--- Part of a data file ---
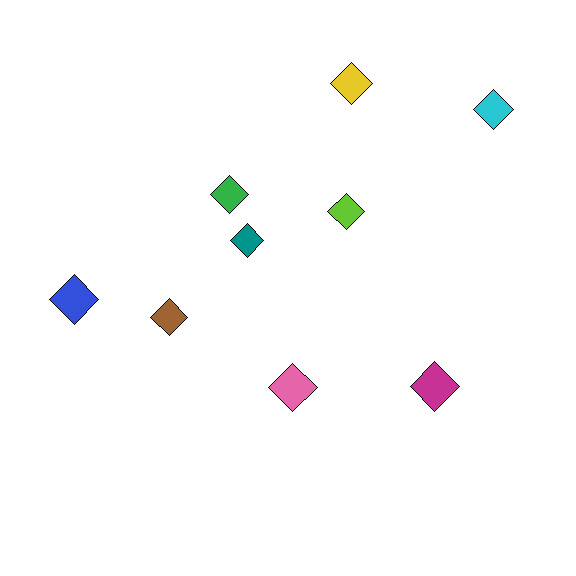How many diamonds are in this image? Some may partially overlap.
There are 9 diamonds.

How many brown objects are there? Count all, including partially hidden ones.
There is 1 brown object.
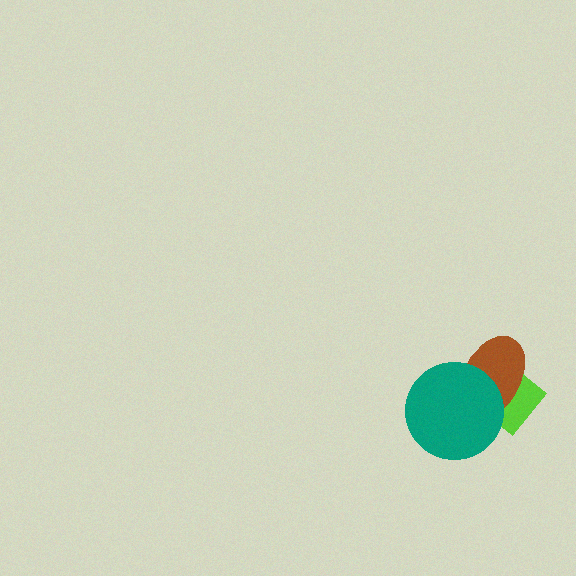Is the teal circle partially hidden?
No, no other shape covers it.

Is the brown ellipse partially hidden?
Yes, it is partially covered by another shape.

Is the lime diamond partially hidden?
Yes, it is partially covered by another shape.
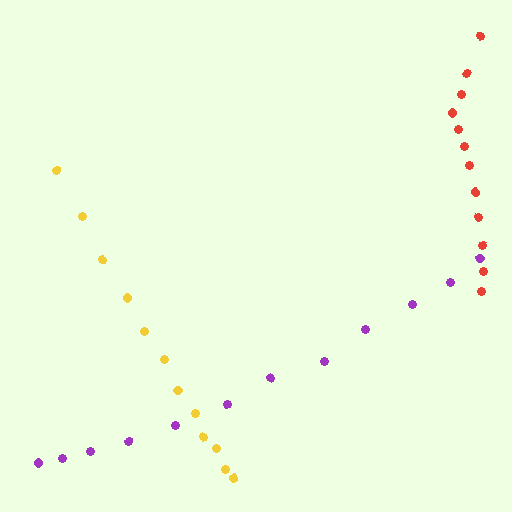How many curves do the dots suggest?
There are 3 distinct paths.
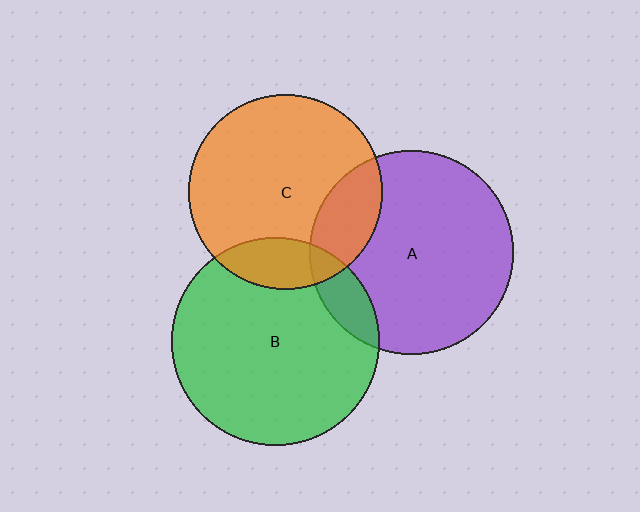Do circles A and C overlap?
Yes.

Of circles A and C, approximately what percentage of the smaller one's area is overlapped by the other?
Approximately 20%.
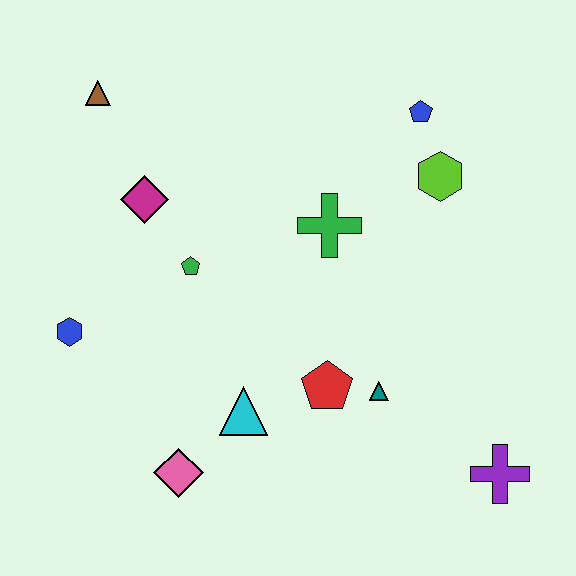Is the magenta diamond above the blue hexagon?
...
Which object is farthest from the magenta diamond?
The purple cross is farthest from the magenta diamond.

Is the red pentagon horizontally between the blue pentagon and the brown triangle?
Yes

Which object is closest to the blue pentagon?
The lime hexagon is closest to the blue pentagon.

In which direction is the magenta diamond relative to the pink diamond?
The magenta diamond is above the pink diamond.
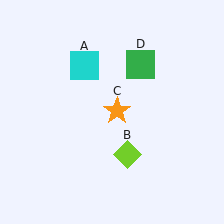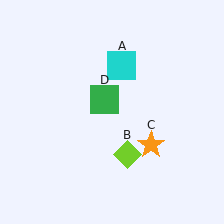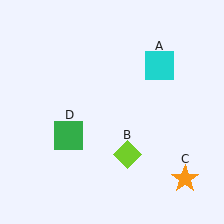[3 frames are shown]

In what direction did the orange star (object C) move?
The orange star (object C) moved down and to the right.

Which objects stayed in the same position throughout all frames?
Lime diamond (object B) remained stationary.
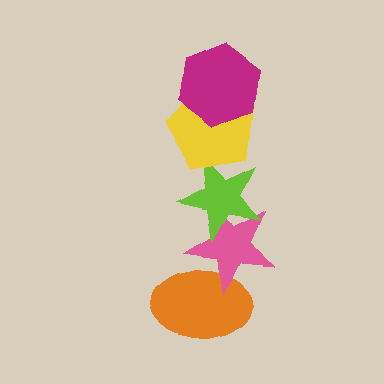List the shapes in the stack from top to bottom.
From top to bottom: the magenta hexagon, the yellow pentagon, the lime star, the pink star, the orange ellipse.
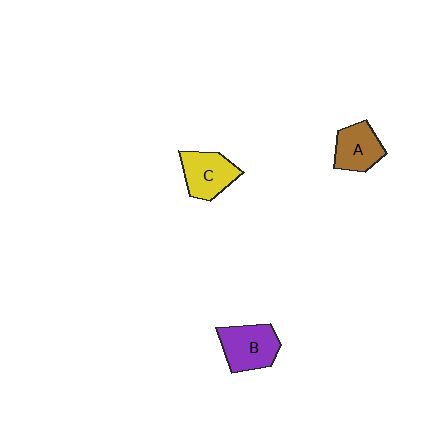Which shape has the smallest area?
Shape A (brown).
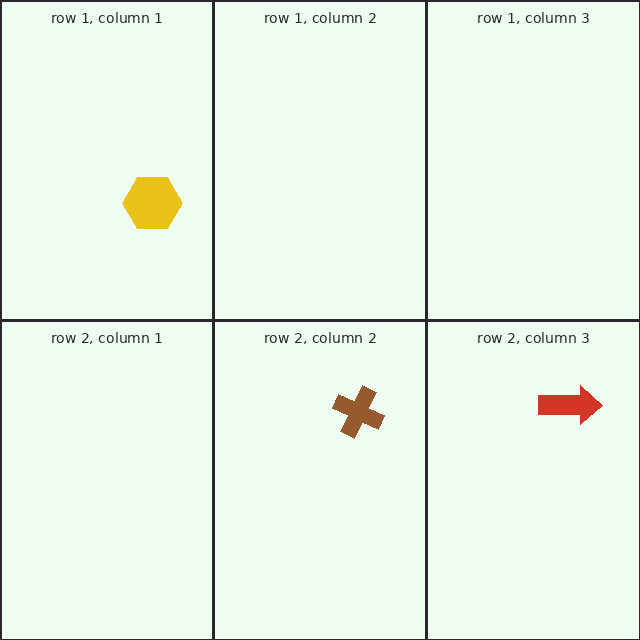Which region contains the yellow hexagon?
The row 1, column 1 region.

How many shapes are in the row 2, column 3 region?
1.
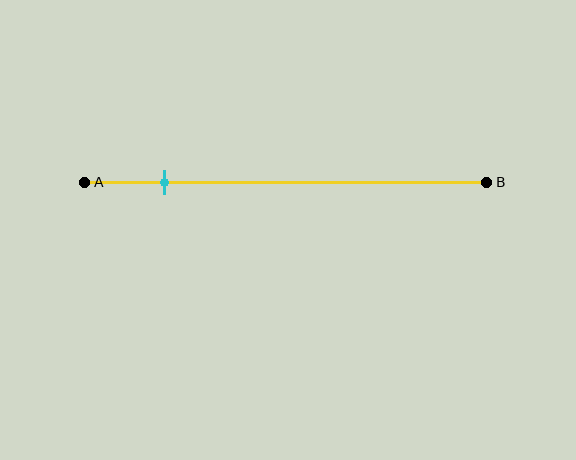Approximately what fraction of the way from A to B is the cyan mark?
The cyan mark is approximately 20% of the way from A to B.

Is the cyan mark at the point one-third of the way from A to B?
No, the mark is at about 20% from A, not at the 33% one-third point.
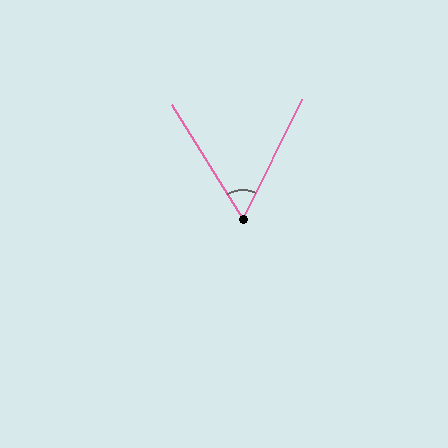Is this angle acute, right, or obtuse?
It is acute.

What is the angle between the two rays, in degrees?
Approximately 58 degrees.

--- WRITTEN REQUEST ---
Your first line is the one with "How many diamonds", and your last is the one with "Is the magenta diamond above". Copy those and every line between them exactly, without any pictures.

--- WRITTEN ANSWER ---
How many diamonds are in this image? Some may partially overlap.
There are 9 diamonds.

How many brown objects are there? Count all, including partially hidden ones.
There is 1 brown object.
Is the teal circle partially hidden?
No, no other shape covers it.

Is the brown ellipse partially hidden?
Yes, it is partially covered by another shape.

Is the lime diamond partially hidden?
Yes, it is partially covered by another shape.
How many curves do the dots suggest?
There are 3 distinct paths.
Do circles A and C overlap?
Yes.

Of circles A and C, approximately what percentage of the smaller one's area is overlapped by the other?
Approximately 20%.
Is the magenta diamond above the blue hexagon?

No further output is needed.